--- start of Record set ---

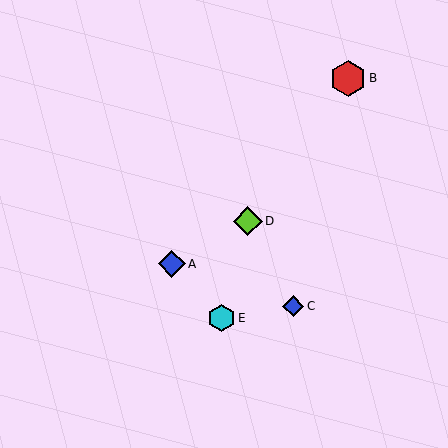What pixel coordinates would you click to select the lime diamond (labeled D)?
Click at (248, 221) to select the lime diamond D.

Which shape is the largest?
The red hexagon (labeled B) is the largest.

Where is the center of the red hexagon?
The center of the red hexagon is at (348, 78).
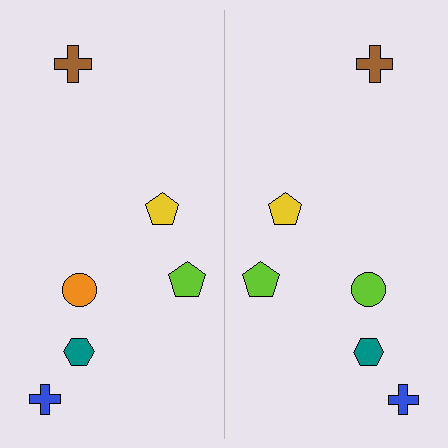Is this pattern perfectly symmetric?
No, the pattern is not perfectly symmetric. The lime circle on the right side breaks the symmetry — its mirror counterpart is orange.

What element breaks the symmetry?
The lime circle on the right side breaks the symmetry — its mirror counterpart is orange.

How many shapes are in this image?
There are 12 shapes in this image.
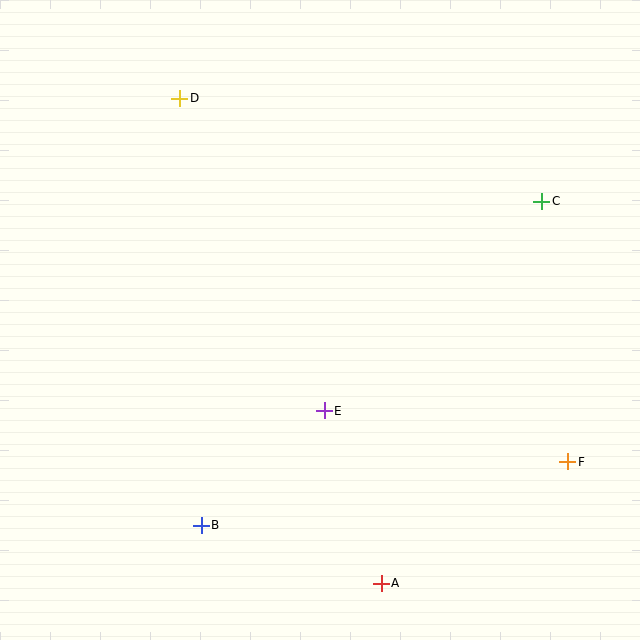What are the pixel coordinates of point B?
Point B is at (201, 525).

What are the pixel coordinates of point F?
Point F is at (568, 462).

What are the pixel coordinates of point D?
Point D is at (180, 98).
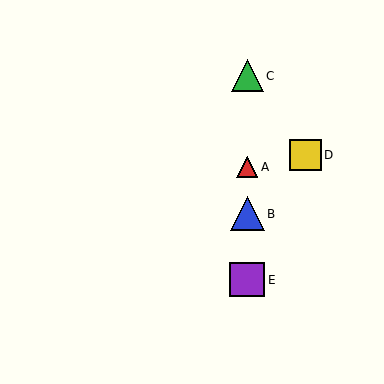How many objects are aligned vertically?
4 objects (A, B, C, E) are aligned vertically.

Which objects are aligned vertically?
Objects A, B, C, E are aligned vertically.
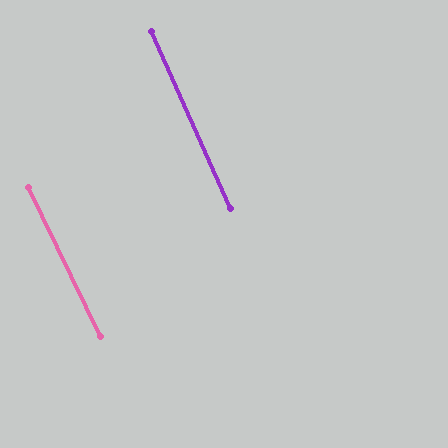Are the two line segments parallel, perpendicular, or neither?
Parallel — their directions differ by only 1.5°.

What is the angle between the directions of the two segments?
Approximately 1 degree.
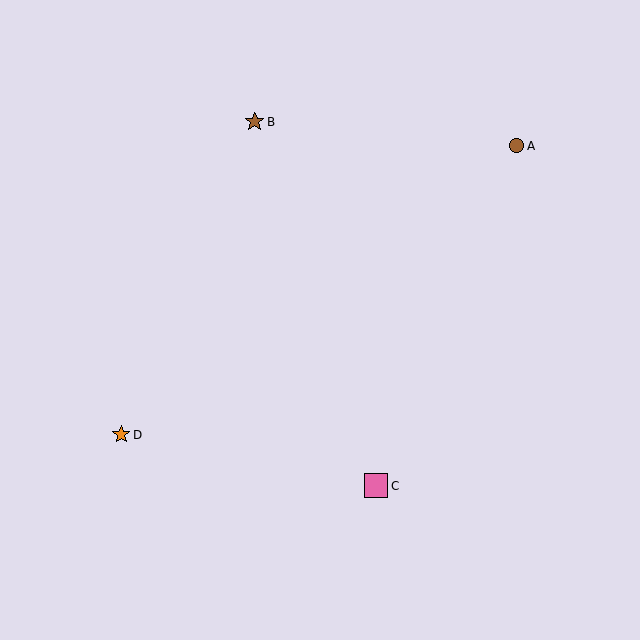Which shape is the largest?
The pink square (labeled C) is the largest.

--- end of Record set ---

### What is being asked:
Starting at the line that contains "Which objects are aligned vertically?", extract each line through the last line of the material exactly as written, and include no pictures.

### Output of the exercise:
Which objects are aligned vertically?
Objects A, B, C, E are aligned vertically.
Are the two line segments parallel, perpendicular, or neither?
Parallel — their directions differ by only 1.5°.

What is the angle between the directions of the two segments?
Approximately 1 degree.
Which shape is the largest?
The pink square (labeled C) is the largest.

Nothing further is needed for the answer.